— Start of RAW DATA —

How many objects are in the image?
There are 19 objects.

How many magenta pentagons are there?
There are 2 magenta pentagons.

— End of RAW DATA —
— Start of RAW DATA —

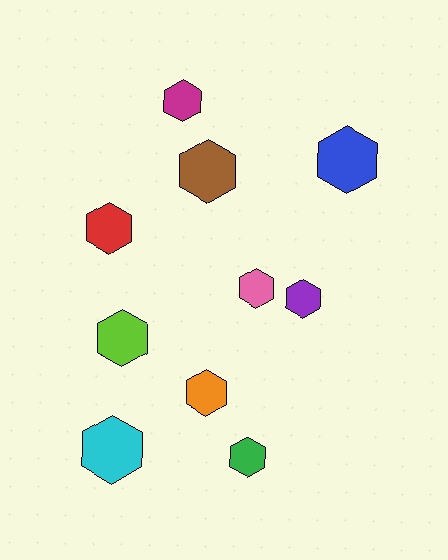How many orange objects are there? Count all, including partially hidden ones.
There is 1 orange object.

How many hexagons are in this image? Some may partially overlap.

— End of RAW DATA —

**INSTRUCTIONS TO FOLLOW**
Only the lines from the one containing "How many orange" down to the one containing "How many hexagons" should be copied, exactly and with both ends kept. Drop the pictures.

**WRITTEN REPLY**
How many orange objects are there? Count all, including partially hidden ones.
There is 1 orange object.

How many hexagons are in this image? Some may partially overlap.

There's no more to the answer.